Basic figure question records:
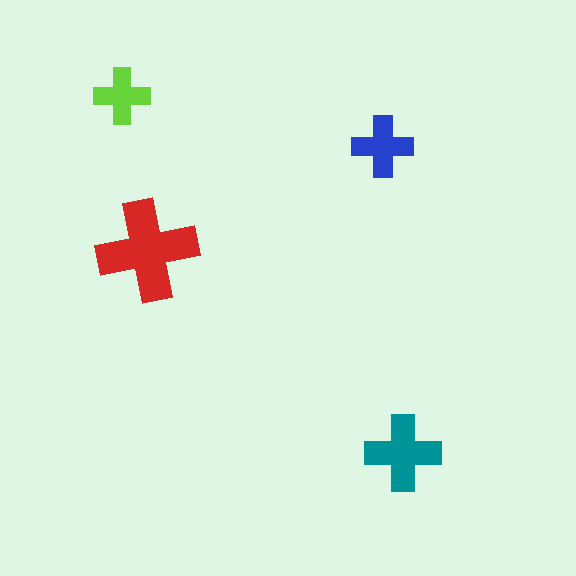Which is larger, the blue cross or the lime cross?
The blue one.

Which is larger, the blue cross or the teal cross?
The teal one.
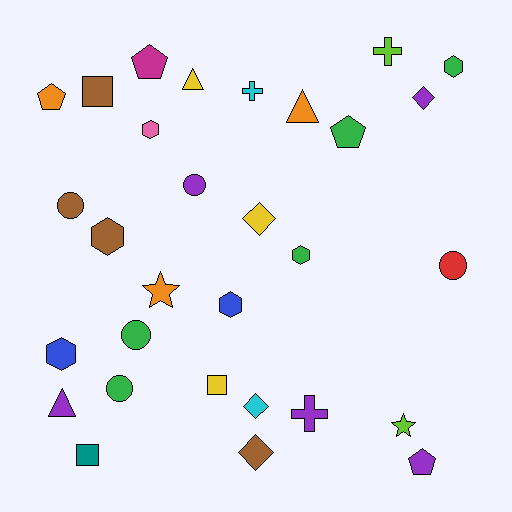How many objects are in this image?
There are 30 objects.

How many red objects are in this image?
There is 1 red object.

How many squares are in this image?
There are 3 squares.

PROBLEM DESCRIPTION:
Return all of the entries word for word, but omit the pictures.

RESULT:
Which is larger, the blue cross or the lime cross?
The blue one.

Which is larger, the blue cross or the teal cross?
The teal one.
How many objects are in this image?
There are 30 objects.

How many red objects are in this image?
There is 1 red object.

How many squares are in this image?
There are 3 squares.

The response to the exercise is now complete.